>>>>>
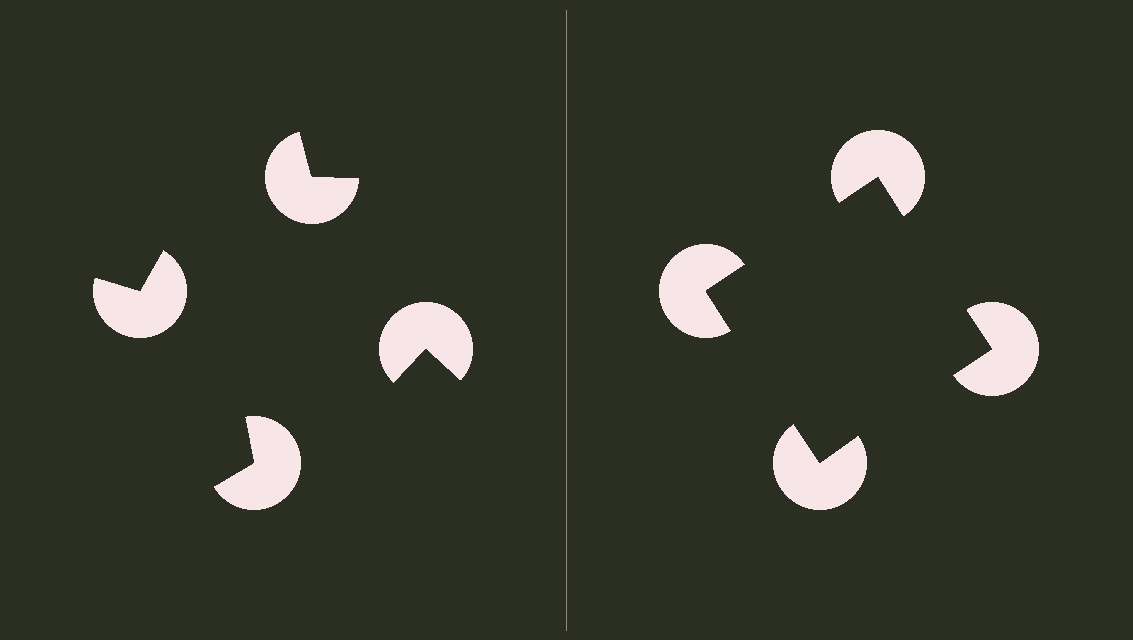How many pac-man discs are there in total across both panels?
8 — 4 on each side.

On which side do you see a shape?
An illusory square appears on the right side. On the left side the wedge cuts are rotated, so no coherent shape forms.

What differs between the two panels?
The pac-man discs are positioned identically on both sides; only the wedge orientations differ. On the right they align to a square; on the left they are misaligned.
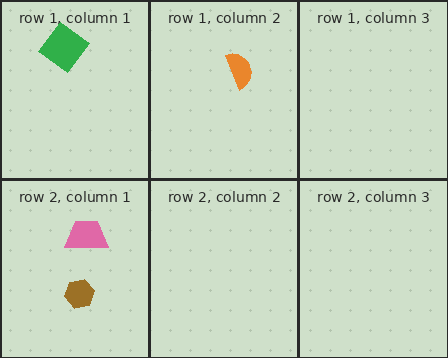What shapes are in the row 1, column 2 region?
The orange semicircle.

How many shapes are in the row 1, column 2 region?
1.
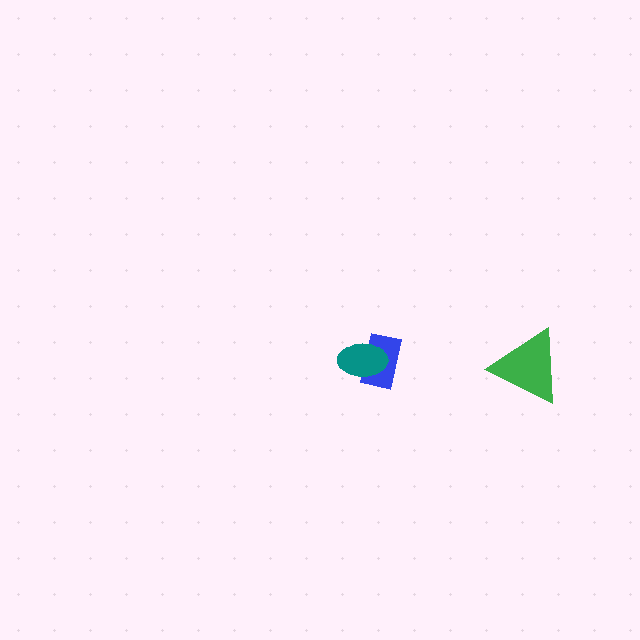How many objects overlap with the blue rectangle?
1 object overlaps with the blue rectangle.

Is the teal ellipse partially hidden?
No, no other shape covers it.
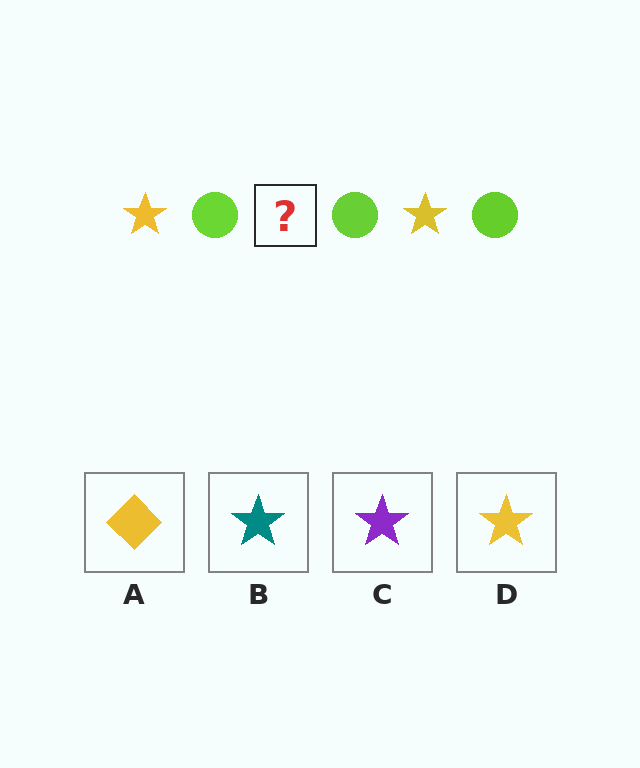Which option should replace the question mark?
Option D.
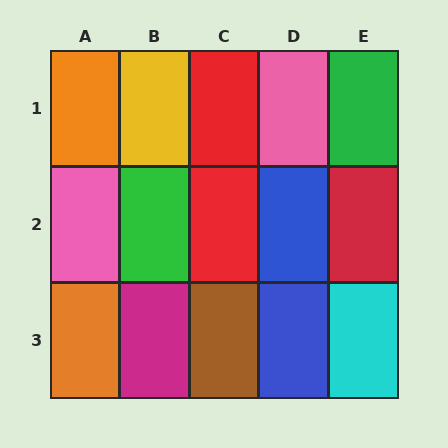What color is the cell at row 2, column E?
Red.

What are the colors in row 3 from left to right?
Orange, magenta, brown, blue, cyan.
<<<<<
>>>>>
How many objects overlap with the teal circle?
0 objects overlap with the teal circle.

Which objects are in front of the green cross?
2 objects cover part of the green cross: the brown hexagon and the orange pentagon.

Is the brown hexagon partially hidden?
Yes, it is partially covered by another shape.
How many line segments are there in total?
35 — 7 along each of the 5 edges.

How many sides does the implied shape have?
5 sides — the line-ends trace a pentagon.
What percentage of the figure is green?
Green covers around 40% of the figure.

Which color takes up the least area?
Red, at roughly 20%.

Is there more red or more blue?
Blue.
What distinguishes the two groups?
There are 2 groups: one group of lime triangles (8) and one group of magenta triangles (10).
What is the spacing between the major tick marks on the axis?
<<<<<
>>>>>
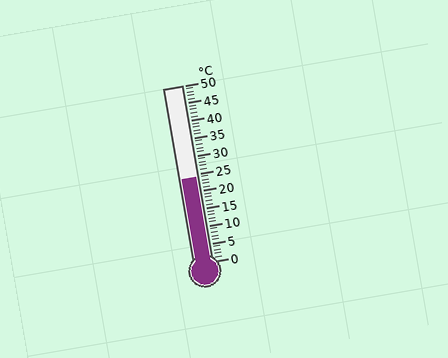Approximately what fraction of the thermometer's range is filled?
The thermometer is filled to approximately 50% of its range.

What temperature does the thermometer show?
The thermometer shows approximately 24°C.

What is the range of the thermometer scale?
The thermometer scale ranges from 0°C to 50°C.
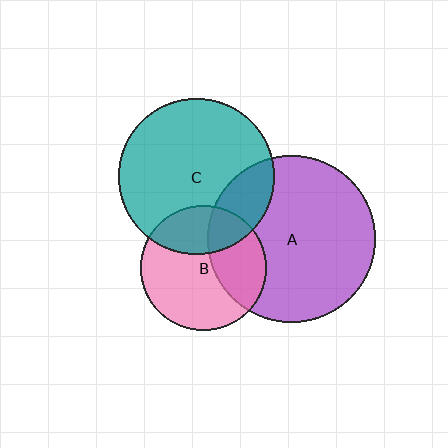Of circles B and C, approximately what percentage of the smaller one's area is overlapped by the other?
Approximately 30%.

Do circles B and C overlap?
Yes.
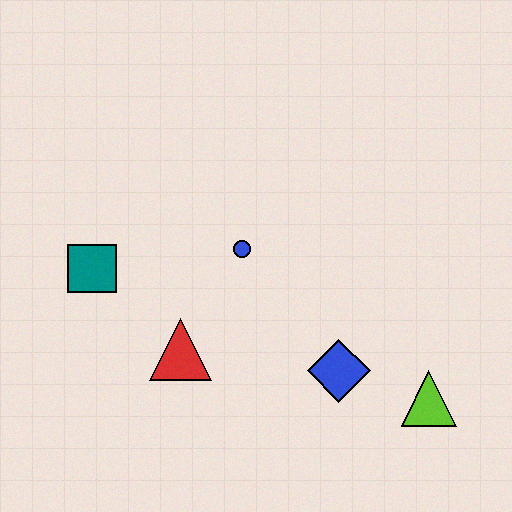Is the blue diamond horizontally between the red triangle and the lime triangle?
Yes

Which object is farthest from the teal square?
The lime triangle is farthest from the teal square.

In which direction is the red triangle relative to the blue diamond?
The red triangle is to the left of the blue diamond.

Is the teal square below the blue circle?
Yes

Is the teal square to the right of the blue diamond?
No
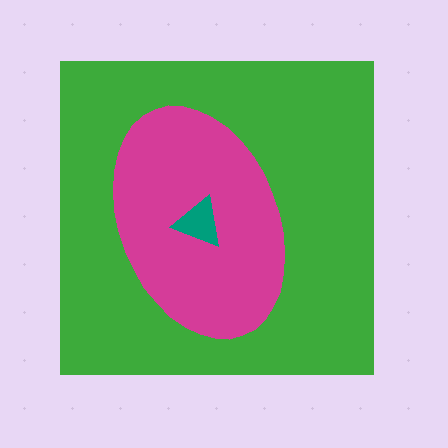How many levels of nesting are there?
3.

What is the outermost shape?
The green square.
<<<<<
Short exercise: The lines to transcribe begin at the line with "How many sides does the implied shape have?" and end at the line with "What is the spacing"; copy them exactly, both ends included.

Solution to this problem:
How many sides does the implied shape have?
5 sides — the line-ends trace a pentagon.
What percentage of the figure is green?
Green covers around 40% of the figure.

Which color takes up the least area?
Red, at roughly 20%.

Is there more red or more blue?
Blue.
What distinguishes the two groups?
There are 2 groups: one group of lime triangles (8) and one group of magenta triangles (10).
What is the spacing between the major tick marks on the axis?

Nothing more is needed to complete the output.